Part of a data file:
>>>

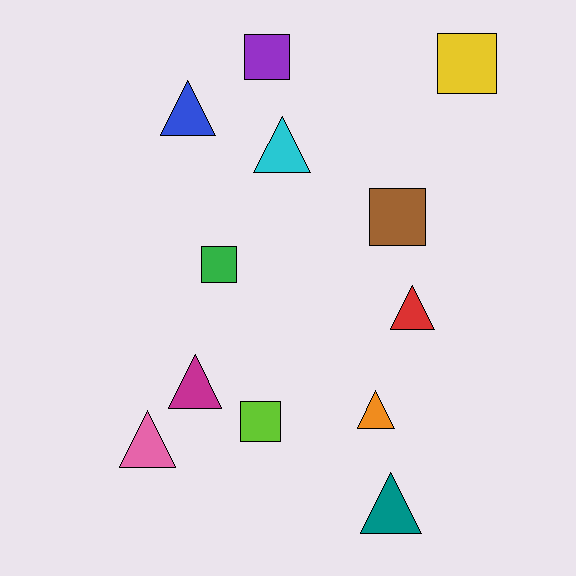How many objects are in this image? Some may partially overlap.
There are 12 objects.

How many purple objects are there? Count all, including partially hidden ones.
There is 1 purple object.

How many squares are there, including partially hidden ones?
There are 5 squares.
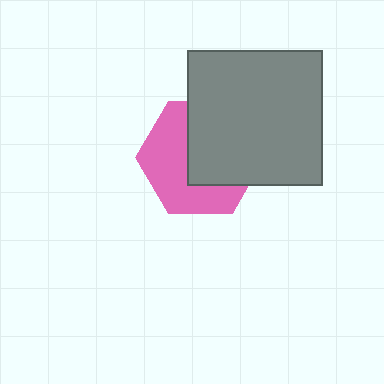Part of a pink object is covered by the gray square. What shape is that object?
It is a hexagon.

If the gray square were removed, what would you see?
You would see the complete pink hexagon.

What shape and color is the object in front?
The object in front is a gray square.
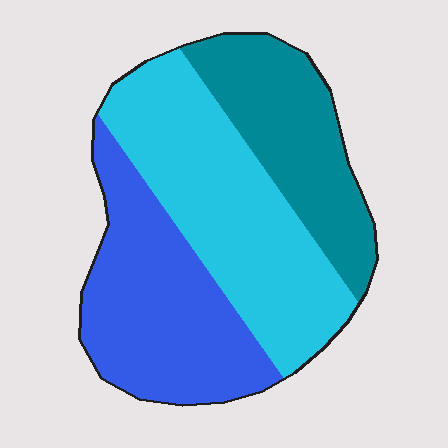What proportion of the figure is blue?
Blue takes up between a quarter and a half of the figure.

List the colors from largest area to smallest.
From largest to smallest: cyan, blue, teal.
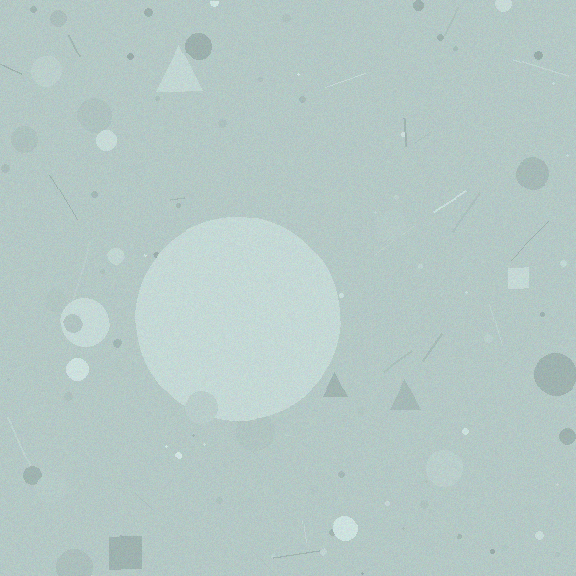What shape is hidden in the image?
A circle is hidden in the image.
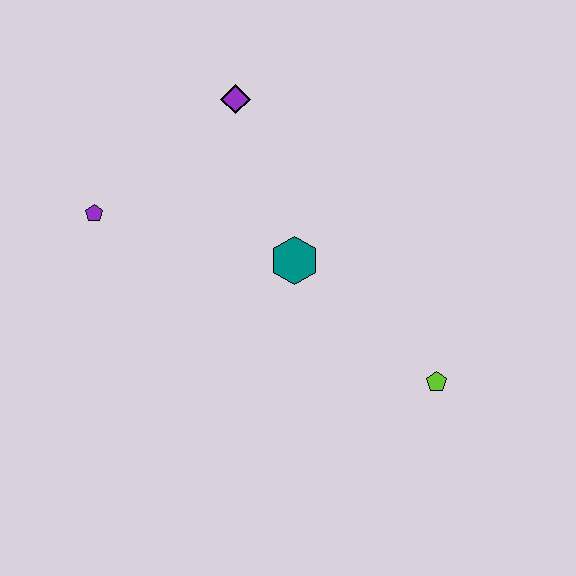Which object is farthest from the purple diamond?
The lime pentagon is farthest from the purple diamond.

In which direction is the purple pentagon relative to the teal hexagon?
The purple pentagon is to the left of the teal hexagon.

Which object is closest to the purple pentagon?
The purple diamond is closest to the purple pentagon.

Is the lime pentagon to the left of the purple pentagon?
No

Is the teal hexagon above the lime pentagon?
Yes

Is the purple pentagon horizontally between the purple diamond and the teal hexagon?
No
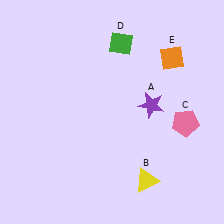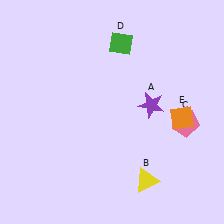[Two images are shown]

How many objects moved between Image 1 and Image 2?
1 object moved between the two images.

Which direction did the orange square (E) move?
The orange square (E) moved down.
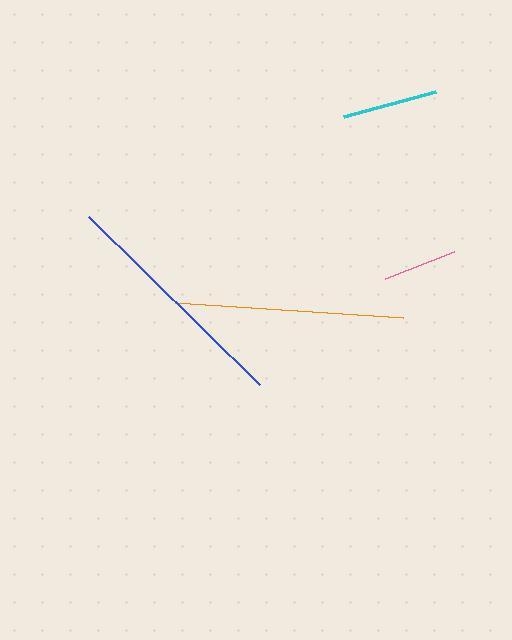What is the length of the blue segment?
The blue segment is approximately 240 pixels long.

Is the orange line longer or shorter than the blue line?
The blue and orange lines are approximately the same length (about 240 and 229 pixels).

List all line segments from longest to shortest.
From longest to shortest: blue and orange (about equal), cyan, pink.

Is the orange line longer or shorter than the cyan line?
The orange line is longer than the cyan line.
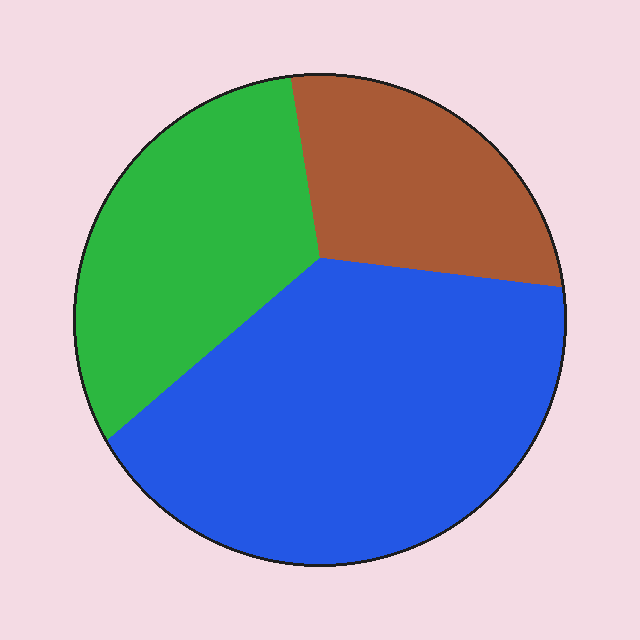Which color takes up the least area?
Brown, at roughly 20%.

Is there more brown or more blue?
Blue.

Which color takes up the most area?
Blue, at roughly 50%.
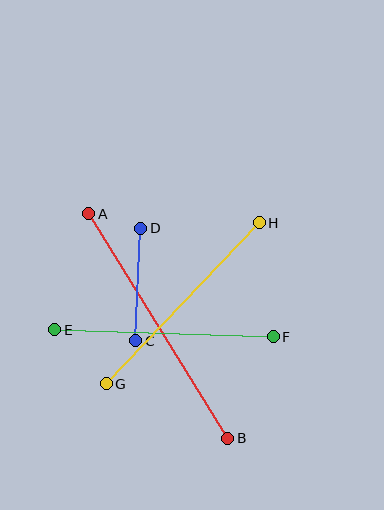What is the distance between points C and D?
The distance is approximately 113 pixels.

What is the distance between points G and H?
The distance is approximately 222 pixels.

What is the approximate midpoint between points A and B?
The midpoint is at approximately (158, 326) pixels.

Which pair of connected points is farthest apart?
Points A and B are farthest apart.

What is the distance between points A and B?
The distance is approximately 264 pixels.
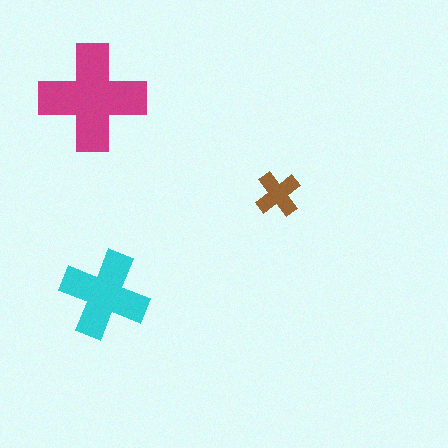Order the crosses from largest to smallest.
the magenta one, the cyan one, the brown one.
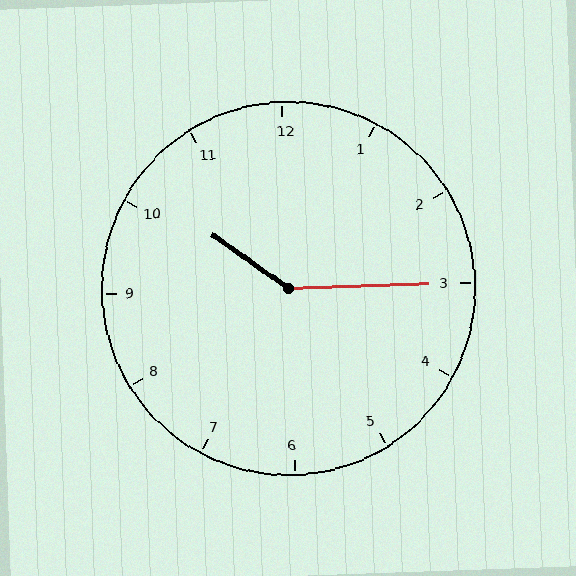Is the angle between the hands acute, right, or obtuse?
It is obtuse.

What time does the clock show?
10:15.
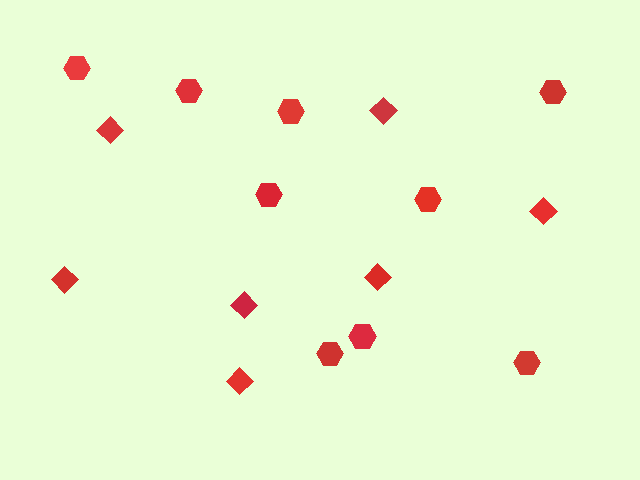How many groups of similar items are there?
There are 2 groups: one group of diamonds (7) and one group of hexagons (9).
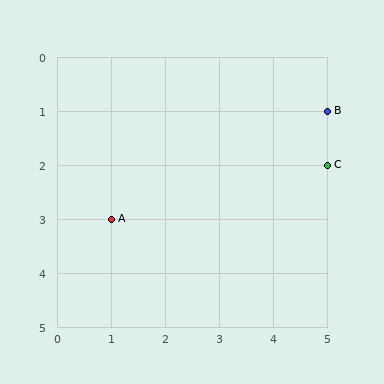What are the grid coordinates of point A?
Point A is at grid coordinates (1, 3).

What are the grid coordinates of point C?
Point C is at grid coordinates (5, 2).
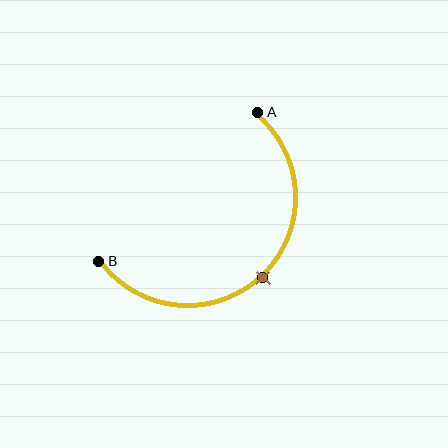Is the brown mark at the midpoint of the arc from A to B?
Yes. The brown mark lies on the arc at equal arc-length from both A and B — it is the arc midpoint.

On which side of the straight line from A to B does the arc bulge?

<<<

**WORK TO BE COMPLETED:** Output the data exactly. Pictures don't belong in the result.

**EXERCISE SOLUTION:**
How many objects are in this image? Some may partially overlap.
There are 12 objects.

How many purple objects are there? Count all, including partially hidden ones.
There is 1 purple object.

How many squares are there, including partially hidden ones?
There are 5 squares.
Part of a pink object is covered by the gray square. What shape is that object?
It is a hexagon.

If the gray square were removed, what would you see?
You would see the complete pink hexagon.

What shape and color is the object in front?
The object in front is a gray square.
What proportion of the figure is blue?
Blue takes up between a quarter and a half of the figure.

List the colors from largest area to smallest.
From largest to smallest: cyan, blue, teal.
What shape is hidden in the image?
A circle is hidden in the image.
Which object is farthest from the purple diamond?
The lime pentagon is farthest from the purple diamond.

In which direction is the purple pentagon relative to the teal hexagon?
The purple pentagon is to the left of the teal hexagon.

Which object is closest to the purple pentagon?
The purple diamond is closest to the purple pentagon.

Is the lime pentagon to the left of the purple pentagon?
No

Is the teal hexagon above the lime pentagon?
Yes

Is the purple pentagon horizontally between the purple diamond and the teal hexagon?
No
[Two images are shown]

How many objects moved between Image 1 and Image 2?
1 object moved between the two images.

Which direction did the orange square (E) move?
The orange square (E) moved down.
What is the length of the blue segment?
The blue segment is approximately 240 pixels long.

Is the orange line longer or shorter than the blue line?
The blue and orange lines are approximately the same length (about 240 and 229 pixels).

List all line segments from longest to shortest.
From longest to shortest: blue and orange (about equal), cyan, pink.

Is the orange line longer or shorter than the cyan line?
The orange line is longer than the cyan line.
Which color takes up the least area?
Brown, at roughly 20%.

Is there more brown or more blue?
Blue.

Which color takes up the most area?
Blue, at roughly 50%.
What is the distance between points C and D?
The distance is approximately 113 pixels.

What is the distance between points G and H?
The distance is approximately 222 pixels.

What is the approximate midpoint between points A and B?
The midpoint is at approximately (158, 326) pixels.

Which pair of connected points is farthest apart?
Points A and B are farthest apart.

What is the distance between points A and B?
The distance is approximately 264 pixels.
Order the crosses from largest to smallest.
the magenta one, the cyan one, the brown one.
Is the angle between the hands acute, right, or obtuse?
It is obtuse.

What time does the clock show?
10:15.
How many groups of similar items are there?
There are 2 groups: one group of diamonds (7) and one group of hexagons (9).
What are the grid coordinates of point A?
Point A is at grid coordinates (1, 3).

What are the grid coordinates of point C?
Point C is at grid coordinates (5, 2).
Is the brown mark at the midpoint of the arc from A to B?
Yes. The brown mark lies on the arc at equal arc-length from both A and B — it is the arc midpoint.

On which side of the straight line from A to B does the arc bulge?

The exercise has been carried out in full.